_WRITTEN EXERCISE_. Pictures in the data below are not part of the copy; transcribe everything else exactly.
#### LISTED RECORDS ####
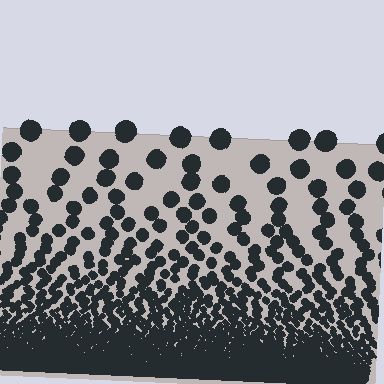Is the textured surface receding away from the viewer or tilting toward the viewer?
The surface appears to tilt toward the viewer. Texture elements get larger and sparser toward the top.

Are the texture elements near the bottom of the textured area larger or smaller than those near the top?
Smaller. The gradient is inverted — elements near the bottom are smaller and denser.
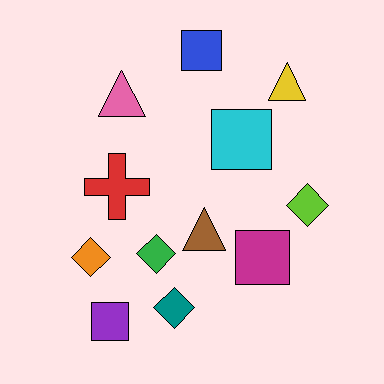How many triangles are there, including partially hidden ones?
There are 3 triangles.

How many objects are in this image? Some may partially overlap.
There are 12 objects.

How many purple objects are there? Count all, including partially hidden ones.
There is 1 purple object.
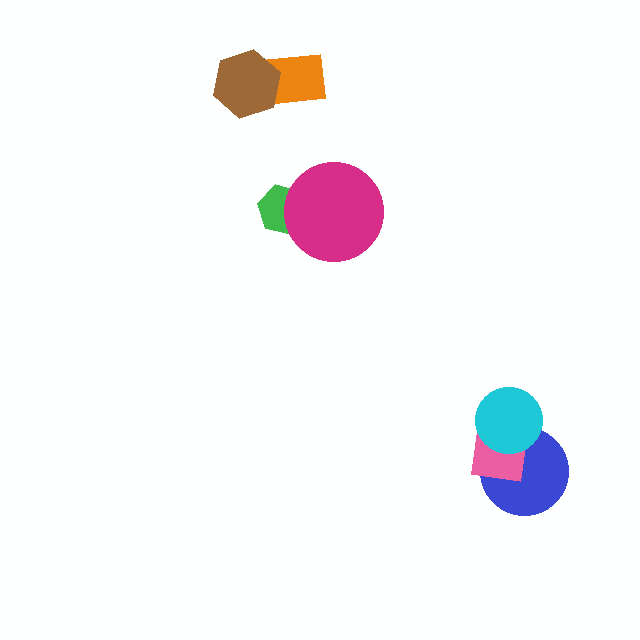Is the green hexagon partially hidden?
Yes, it is partially covered by another shape.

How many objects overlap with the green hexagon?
1 object overlaps with the green hexagon.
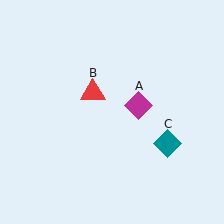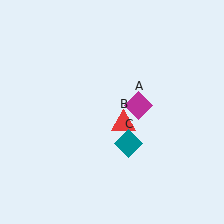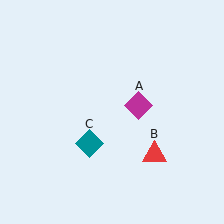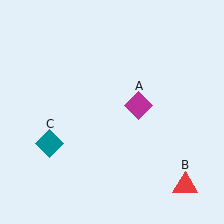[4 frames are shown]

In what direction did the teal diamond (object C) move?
The teal diamond (object C) moved left.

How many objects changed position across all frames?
2 objects changed position: red triangle (object B), teal diamond (object C).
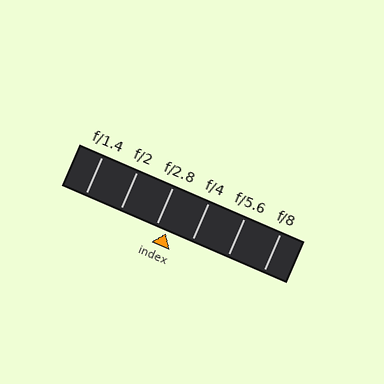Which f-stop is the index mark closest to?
The index mark is closest to f/2.8.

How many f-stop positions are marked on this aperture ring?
There are 6 f-stop positions marked.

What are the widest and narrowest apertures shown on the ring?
The widest aperture shown is f/1.4 and the narrowest is f/8.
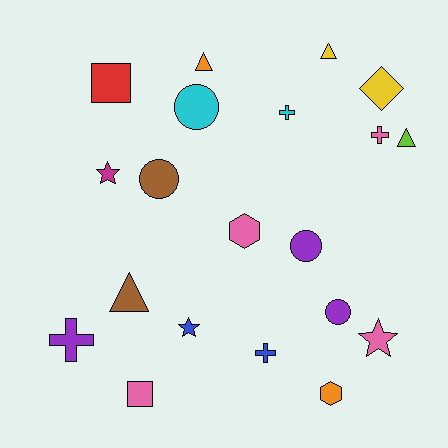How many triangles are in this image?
There are 4 triangles.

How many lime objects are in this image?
There is 1 lime object.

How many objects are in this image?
There are 20 objects.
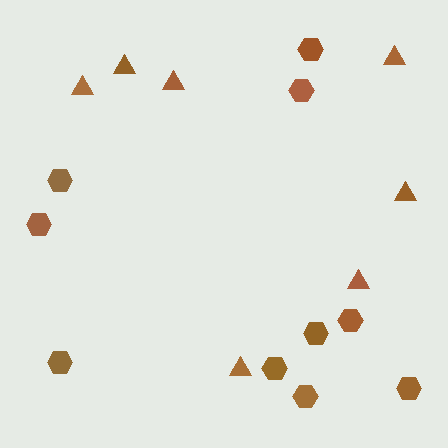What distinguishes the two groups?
There are 2 groups: one group of triangles (7) and one group of hexagons (10).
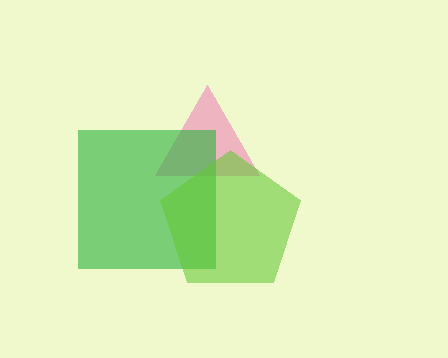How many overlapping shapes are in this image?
There are 3 overlapping shapes in the image.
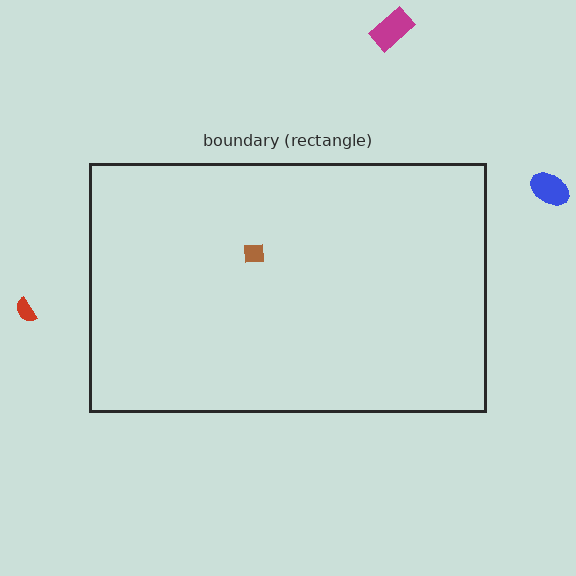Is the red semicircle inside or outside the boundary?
Outside.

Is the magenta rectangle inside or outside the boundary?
Outside.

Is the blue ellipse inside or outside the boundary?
Outside.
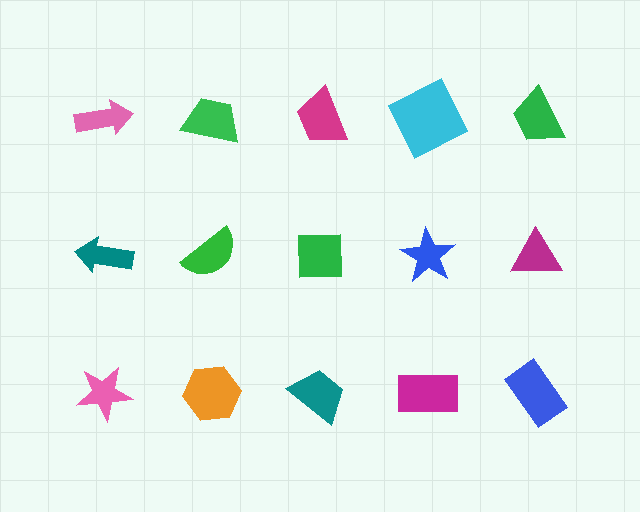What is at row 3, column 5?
A blue rectangle.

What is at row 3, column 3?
A teal trapezoid.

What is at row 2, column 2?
A green semicircle.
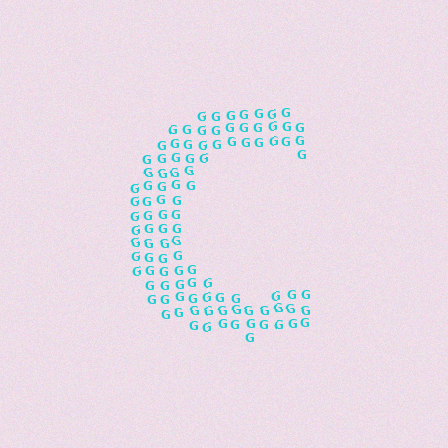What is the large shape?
The large shape is the letter C.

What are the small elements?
The small elements are letter G's.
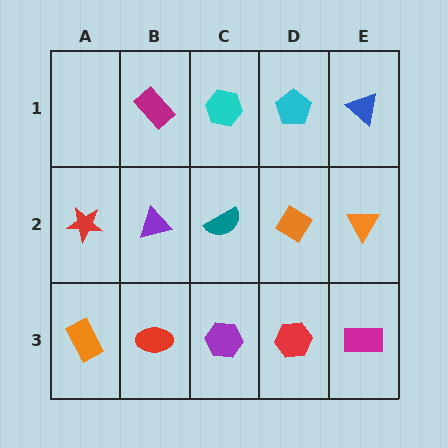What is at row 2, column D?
An orange diamond.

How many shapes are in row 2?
5 shapes.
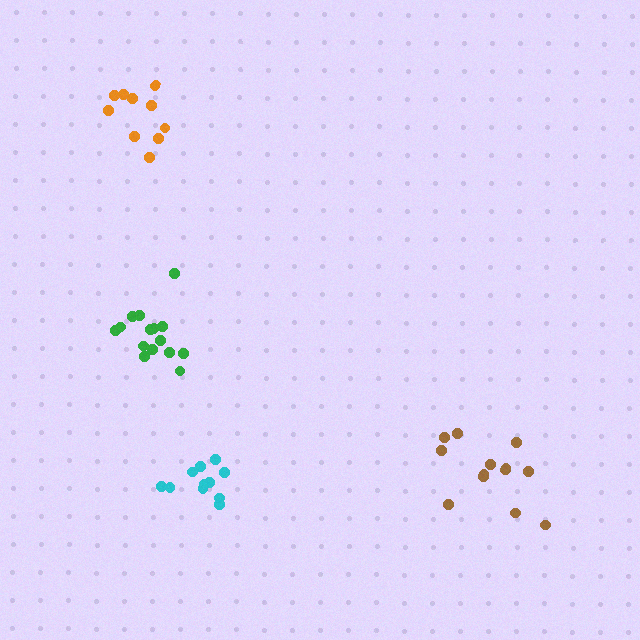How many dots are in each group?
Group 1: 15 dots, Group 2: 13 dots, Group 3: 10 dots, Group 4: 11 dots (49 total).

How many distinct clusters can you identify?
There are 4 distinct clusters.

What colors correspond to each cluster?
The clusters are colored: green, brown, orange, cyan.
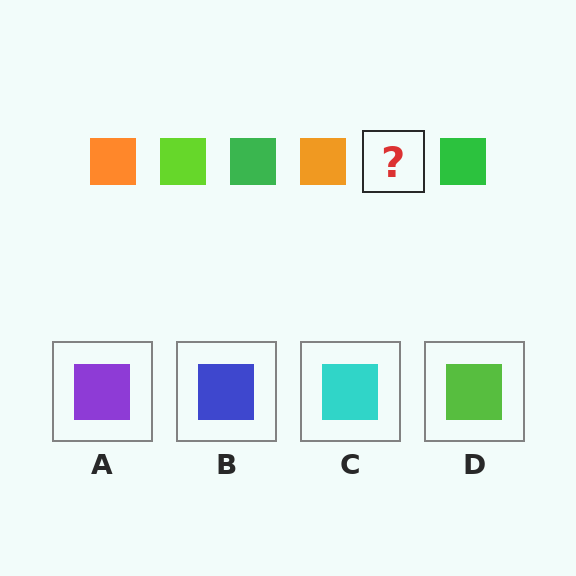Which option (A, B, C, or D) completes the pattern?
D.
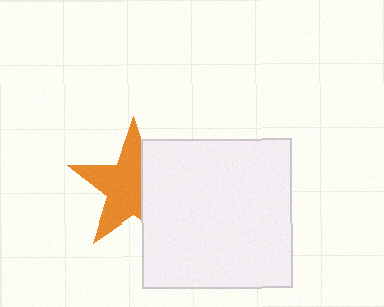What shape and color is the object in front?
The object in front is a white square.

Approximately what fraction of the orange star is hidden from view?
Roughly 38% of the orange star is hidden behind the white square.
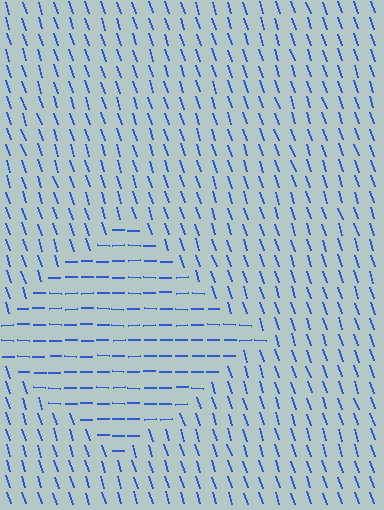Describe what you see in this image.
The image is filled with small blue line segments. A diamond region in the image has lines oriented differently from the surrounding lines, creating a visible texture boundary.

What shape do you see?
I see a diamond.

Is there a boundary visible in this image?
Yes, there is a texture boundary formed by a change in line orientation.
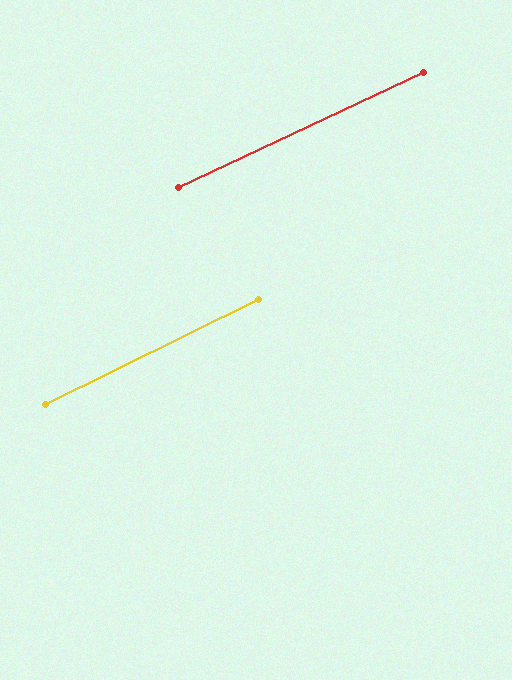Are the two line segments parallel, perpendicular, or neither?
Parallel — their directions differ by only 1.3°.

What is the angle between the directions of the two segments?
Approximately 1 degree.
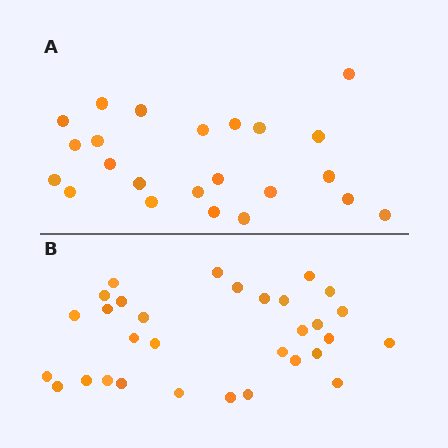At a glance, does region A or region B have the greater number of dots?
Region B (the bottom region) has more dots.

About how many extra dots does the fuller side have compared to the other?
Region B has roughly 8 or so more dots than region A.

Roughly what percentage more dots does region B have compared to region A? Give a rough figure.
####
_WRITTEN RESPONSE_.
Is the textured surface receding away from the viewer or tilting toward the viewer?
The surface appears to tilt toward the viewer. Texture elements get larger and sparser toward the top.

Are the texture elements near the bottom of the textured area larger or smaller than those near the top?
Smaller. The gradient is inverted — elements near the bottom are smaller and denser.
How many triangles are there, including partially hidden ones?
There are 3 triangles.

How many objects are in this image? Some may partially overlap.
There are 12 objects.

How many purple objects are there? Count all, including partially hidden ones.
There is 1 purple object.
Is the green hexagon partially hidden?
Yes, it is partially covered by another shape.

How many objects overlap with the green hexagon?
1 object overlaps with the green hexagon.
[4 frames are shown]

In what direction did the teal diamond (object C) move?
The teal diamond (object C) moved left.

How many objects changed position across all frames?
2 objects changed position: red triangle (object B), teal diamond (object C).
Which f-stop is the index mark closest to?
The index mark is closest to f/2.8.

How many f-stop positions are marked on this aperture ring?
There are 6 f-stop positions marked.

What are the widest and narrowest apertures shown on the ring?
The widest aperture shown is f/1.4 and the narrowest is f/8.
How many triangles are in this image?
There are 4 triangles.

How many lime objects are in this image?
There is 1 lime object.

How many objects are in this image?
There are 20 objects.
What distinguishes the two groups?
There are 2 groups: one group of triangles (7) and one group of hexagons (10).
How many overlapping shapes are in this image?
There are 3 overlapping shapes in the image.
Is the red semicircle inside or outside the boundary?
Outside.

Is the magenta rectangle inside or outside the boundary?
Outside.

Is the blue ellipse inside or outside the boundary?
Outside.
What is at row 3, column 5?
A blue rectangle.

What is at row 3, column 3?
A teal trapezoid.

What is at row 2, column 2?
A green semicircle.
What is the large shape?
The large shape is the letter C.

What are the small elements?
The small elements are letter G's.
What is at row 2, column D?
An orange diamond.

How many shapes are in row 2?
5 shapes.
How many dots are in each group?
Group 1: 15 dots, Group 2: 13 dots, Group 3: 10 dots, Group 4: 11 dots (49 total).

How many distinct clusters can you identify?
There are 4 distinct clusters.

What colors correspond to each cluster?
The clusters are colored: green, brown, orange, cyan.
Which option (A, B, C, or D) completes the pattern?
D.
What shape and color is the object in front?
The object in front is a white square.

Approximately what fraction of the orange star is hidden from view?
Roughly 38% of the orange star is hidden behind the white square.
Describe what you see in this image.
The image is filled with small blue line segments. A diamond region in the image has lines oriented differently from the surrounding lines, creating a visible texture boundary.

What shape do you see?
I see a diamond.

Is there a boundary visible in this image?
Yes, there is a texture boundary formed by a change in line orientation.
Are the two line segments parallel, perpendicular, or neither?
Parallel — their directions differ by only 1.3°.

What is the angle between the directions of the two segments?
Approximately 1 degree.
At a glance, does region A or region B have the greater number of dots?
Region B (the bottom region) has more dots.

About how many extra dots does the fuller side have compared to the other?
Region B has roughly 8 or so more dots than region A.

Roughly what percentage more dots does region B have compared to region A? Give a rough figure.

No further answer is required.